Dataset items –

========================================================================

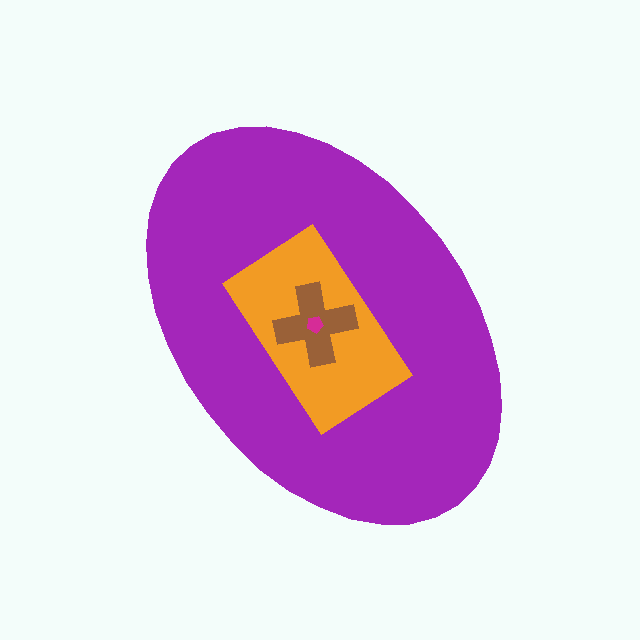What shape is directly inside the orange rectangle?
The brown cross.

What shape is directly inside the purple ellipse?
The orange rectangle.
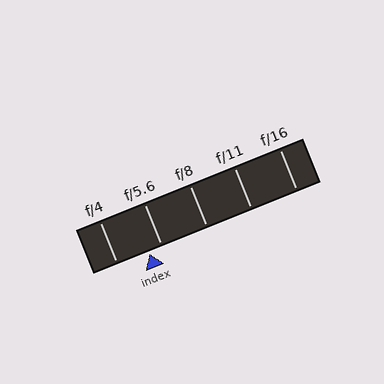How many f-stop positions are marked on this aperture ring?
There are 5 f-stop positions marked.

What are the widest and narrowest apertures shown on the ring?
The widest aperture shown is f/4 and the narrowest is f/16.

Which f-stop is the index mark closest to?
The index mark is closest to f/5.6.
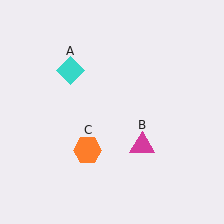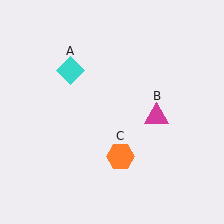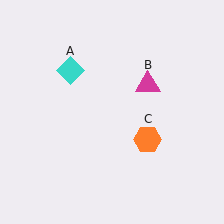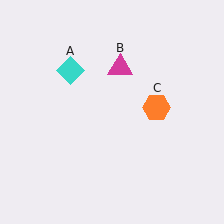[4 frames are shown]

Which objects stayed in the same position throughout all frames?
Cyan diamond (object A) remained stationary.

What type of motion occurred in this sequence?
The magenta triangle (object B), orange hexagon (object C) rotated counterclockwise around the center of the scene.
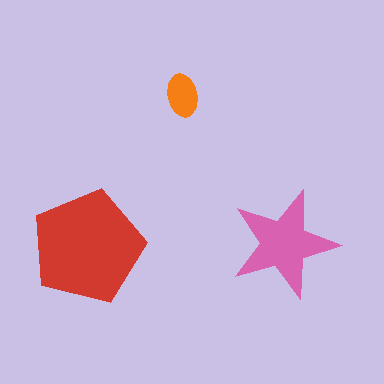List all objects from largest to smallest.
The red pentagon, the pink star, the orange ellipse.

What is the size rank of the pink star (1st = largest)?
2nd.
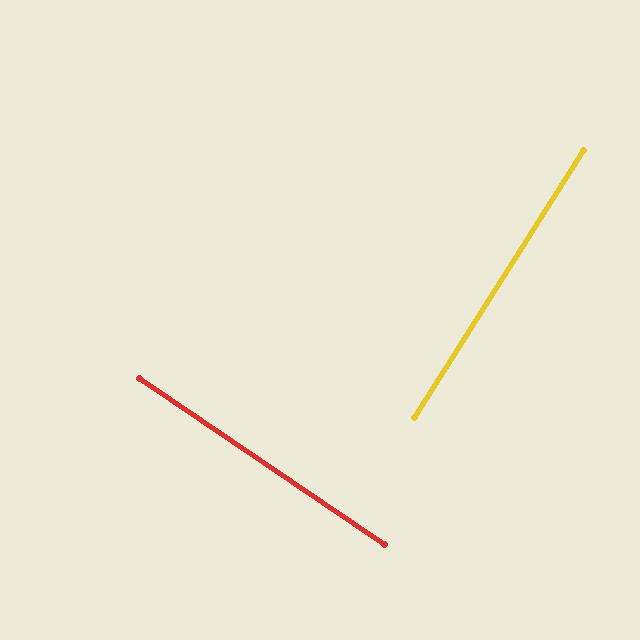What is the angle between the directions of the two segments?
Approximately 88 degrees.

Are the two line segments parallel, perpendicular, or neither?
Perpendicular — they meet at approximately 88°.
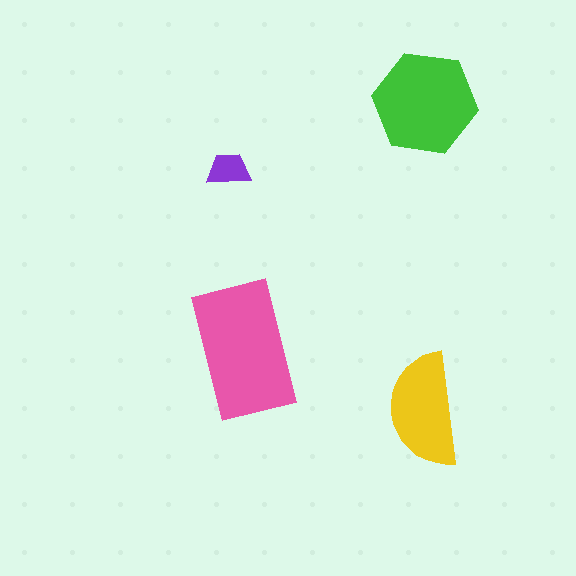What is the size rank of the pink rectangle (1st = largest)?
1st.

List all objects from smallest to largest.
The purple trapezoid, the yellow semicircle, the green hexagon, the pink rectangle.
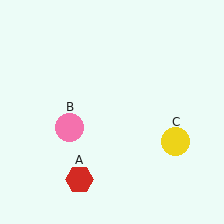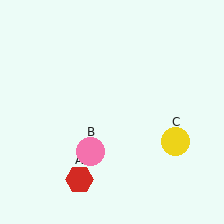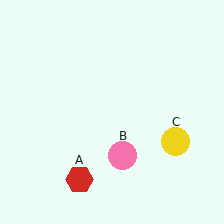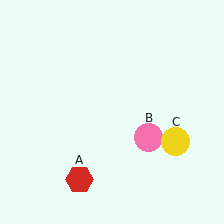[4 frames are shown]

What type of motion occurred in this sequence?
The pink circle (object B) rotated counterclockwise around the center of the scene.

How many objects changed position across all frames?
1 object changed position: pink circle (object B).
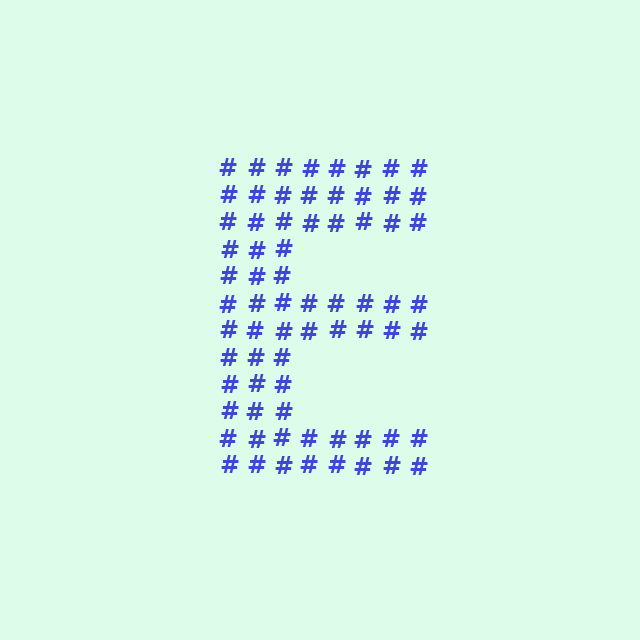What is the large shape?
The large shape is the letter E.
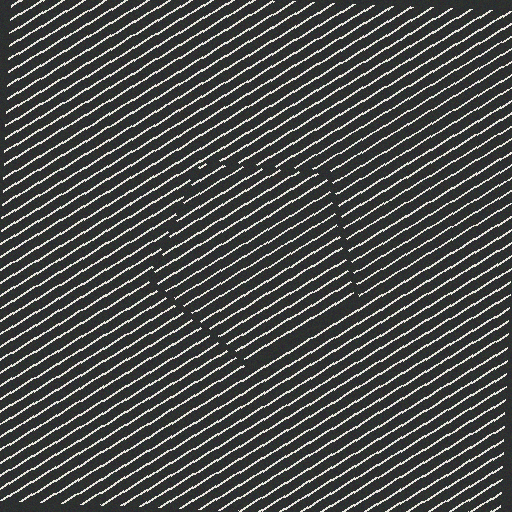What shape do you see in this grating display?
An illusory pentagon. The interior of the shape contains the same grating, shifted by half a period — the contour is defined by the phase discontinuity where line-ends from the inner and outer gratings abut.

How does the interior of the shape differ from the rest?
The interior of the shape contains the same grating, shifted by half a period — the contour is defined by the phase discontinuity where line-ends from the inner and outer gratings abut.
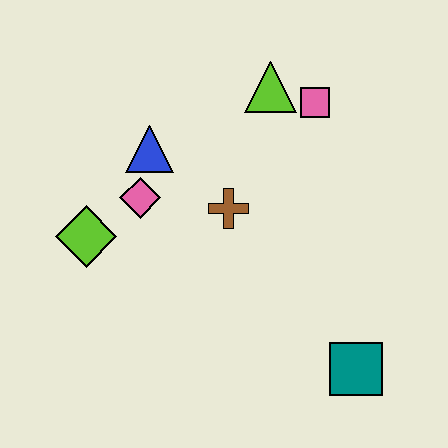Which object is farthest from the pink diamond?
The teal square is farthest from the pink diamond.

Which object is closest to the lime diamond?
The pink diamond is closest to the lime diamond.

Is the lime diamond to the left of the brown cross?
Yes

========================================================================

INSTRUCTION – Without the pictures, transcribe the listing above exactly.

TASK SOLUTION –
What shape is directly inside the orange rectangle?
The brown cross.

What shape is directly inside the purple ellipse?
The orange rectangle.
How many f-stop positions are marked on this aperture ring?
There are 5 f-stop positions marked.

What are the widest and narrowest apertures shown on the ring?
The widest aperture shown is f/4 and the narrowest is f/16.

Which f-stop is the index mark closest to?
The index mark is closest to f/5.6.
[4 frames are shown]

Which objects stayed in the same position throughout all frames?
Cyan diamond (object A) remained stationary.

What type of motion occurred in this sequence?
The magenta triangle (object B), orange hexagon (object C) rotated counterclockwise around the center of the scene.
List all objects from largest to smallest.
The red pentagon, the pink star, the orange ellipse.

What is the size rank of the pink star (1st = largest)?
2nd.
What is the angle between the directions of the two segments?
Approximately 88 degrees.

Are the two line segments parallel, perpendicular, or neither?
Perpendicular — they meet at approximately 88°.
What is the size rank of the pink rectangle (1st = largest)?
1st.

List all objects from smallest to largest.
The purple trapezoid, the yellow semicircle, the green hexagon, the pink rectangle.
[4 frames are shown]

What type of motion occurred in this sequence?
The pink circle (object B) rotated counterclockwise around the center of the scene.

How many objects changed position across all frames?
1 object changed position: pink circle (object B).
What is the large shape?
The large shape is the letter E.
What shape do you see in this grating display?
An illusory pentagon. The interior of the shape contains the same grating, shifted by half a period — the contour is defined by the phase discontinuity where line-ends from the inner and outer gratings abut.

How does the interior of the shape differ from the rest?
The interior of the shape contains the same grating, shifted by half a period — the contour is defined by the phase discontinuity where line-ends from the inner and outer gratings abut.
Which object is farthest from the pink diamond?
The teal square is farthest from the pink diamond.

Which object is closest to the lime diamond?
The pink diamond is closest to the lime diamond.

Is the lime diamond to the left of the brown cross?
Yes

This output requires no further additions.